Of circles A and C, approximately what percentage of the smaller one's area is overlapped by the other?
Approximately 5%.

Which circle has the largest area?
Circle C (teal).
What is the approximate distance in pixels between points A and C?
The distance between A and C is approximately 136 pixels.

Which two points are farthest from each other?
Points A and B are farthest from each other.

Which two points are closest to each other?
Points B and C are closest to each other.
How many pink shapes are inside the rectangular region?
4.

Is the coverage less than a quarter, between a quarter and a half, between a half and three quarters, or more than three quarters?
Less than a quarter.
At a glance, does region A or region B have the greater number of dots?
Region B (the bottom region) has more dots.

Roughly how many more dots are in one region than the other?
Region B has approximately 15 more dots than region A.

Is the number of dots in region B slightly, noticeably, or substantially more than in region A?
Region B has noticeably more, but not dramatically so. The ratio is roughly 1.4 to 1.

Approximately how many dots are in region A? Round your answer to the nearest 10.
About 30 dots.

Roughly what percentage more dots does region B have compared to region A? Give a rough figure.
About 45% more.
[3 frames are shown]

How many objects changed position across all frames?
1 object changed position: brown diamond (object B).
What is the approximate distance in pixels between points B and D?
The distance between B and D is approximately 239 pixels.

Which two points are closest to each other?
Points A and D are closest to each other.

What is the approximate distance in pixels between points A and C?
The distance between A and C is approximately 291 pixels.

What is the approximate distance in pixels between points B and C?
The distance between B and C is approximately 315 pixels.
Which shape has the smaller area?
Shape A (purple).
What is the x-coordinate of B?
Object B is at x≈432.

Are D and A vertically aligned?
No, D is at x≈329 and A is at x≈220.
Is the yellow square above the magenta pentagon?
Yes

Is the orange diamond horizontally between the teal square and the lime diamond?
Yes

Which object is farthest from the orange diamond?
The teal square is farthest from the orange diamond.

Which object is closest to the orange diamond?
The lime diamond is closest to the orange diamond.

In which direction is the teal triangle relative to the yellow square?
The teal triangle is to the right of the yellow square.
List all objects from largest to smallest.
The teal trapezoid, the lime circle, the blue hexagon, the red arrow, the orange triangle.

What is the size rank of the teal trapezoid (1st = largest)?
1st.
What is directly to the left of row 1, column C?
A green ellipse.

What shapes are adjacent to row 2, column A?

— EXERCISE INSTRUCTIONS —
Reproduce every line above without error.

— ANSWER TO THIS PROBLEM —
Of circles A and C, approximately what percentage of the smaller one's area is overlapped by the other?
Approximately 5%.

Which circle has the largest area?
Circle C (teal).
What is the approximate distance in pixels between points A and C?
The distance between A and C is approximately 136 pixels.

Which two points are farthest from each other?
Points A and B are farthest from each other.

Which two points are closest to each other?
Points B and C are closest to each other.
How many pink shapes are inside the rectangular region?
4.

Is the coverage less than a quarter, between a quarter and a half, between a half and three quarters, or more than three quarters?
Less than a quarter.
At a glance, does region A or region B have the greater number of dots?
Region B (the bottom region) has more dots.

Roughly how many more dots are in one region than the other?
Region B has approximately 15 more dots than region A.

Is the number of dots in region B slightly, noticeably, or substantially more than in region A?
Region B has noticeably more, but not dramatically so. The ratio is roughly 1.4 to 1.

Approximately how many dots are in region A? Round your answer to the nearest 10.
About 30 dots.

Roughly what percentage more dots does region B have compared to region A? Give a rough figure.
About 45% more.
[3 frames are shown]

How many objects changed position across all frames?
1 object changed position: brown diamond (object B).
What is the approximate distance in pixels between points B and D?
The distance between B and D is approximately 239 pixels.

Which two points are closest to each other?
Points A and D are closest to each other.

What is the approximate distance in pixels between points A and C?
The distance between A and C is approximately 291 pixels.

What is the approximate distance in pixels between points B and C?
The distance between B and C is approximately 315 pixels.
Which shape has the smaller area?
Shape A (purple).
What is the x-coordinate of B?
Object B is at x≈432.

Are D and A vertically aligned?
No, D is at x≈329 and A is at x≈220.
Is the yellow square above the magenta pentagon?
Yes

Is the orange diamond horizontally between the teal square and the lime diamond?
Yes

Which object is farthest from the orange diamond?
The teal square is farthest from the orange diamond.

Which object is closest to the orange diamond?
The lime diamond is closest to the orange diamond.

In which direction is the teal triangle relative to the yellow square?
The teal triangle is to the right of the yellow square.
List all objects from largest to smallest.
The teal trapezoid, the lime circle, the blue hexagon, the red arrow, the orange triangle.

What is the size rank of the teal trapezoid (1st = largest)?
1st.
What is directly to the left of row 1, column C?
A green ellipse.

What shapes are adjacent to row 2, column A?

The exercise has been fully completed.